Begin Data provided

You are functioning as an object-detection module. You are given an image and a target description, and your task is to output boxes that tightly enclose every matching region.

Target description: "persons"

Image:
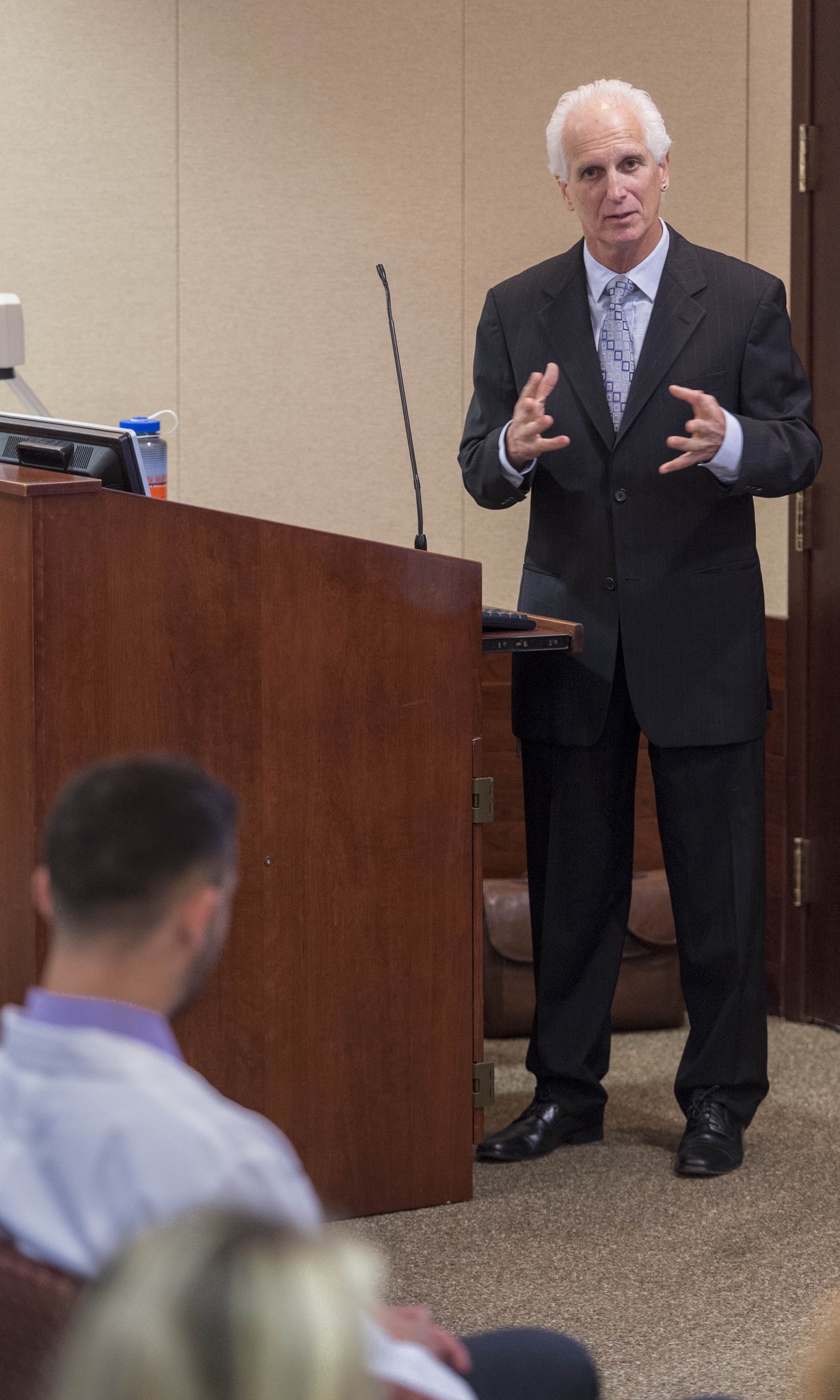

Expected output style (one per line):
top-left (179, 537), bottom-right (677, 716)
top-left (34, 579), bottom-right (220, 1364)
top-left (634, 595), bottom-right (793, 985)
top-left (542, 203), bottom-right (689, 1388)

top-left (457, 79), bottom-right (823, 1176)
top-left (0, 761), bottom-right (602, 1400)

End Data provided

> _Exercise task_
Render the material above as a Markdown table with the columns "Line" and "Content," one row per line, numbering the rows in order and leaving out blank lines. Do not include the picture in the table.

> _Correct output_
| Line | Content |
|---|---|
| 1 | You are functioning as an object-detection module. You are given an image and a target description, and your task is to output boxes that tightly enclose every matching region. |
| 2 | Target description: "persons" |
| 3 | Image: |
| 4 | Expected output style (one per line): |
| 5 | top-left (179, 537), bottom-right (677, 716) |
| 6 | top-left (34, 579), bottom-right (220, 1364) |
| 7 | top-left (634, 595), bottom-right (793, 985) |
| 8 | top-left (542, 203), bottom-right (689, 1388) |
| 9 | top-left (457, 79), bottom-right (823, 1176) |
| 10 | top-left (0, 761), bottom-right (602, 1400) |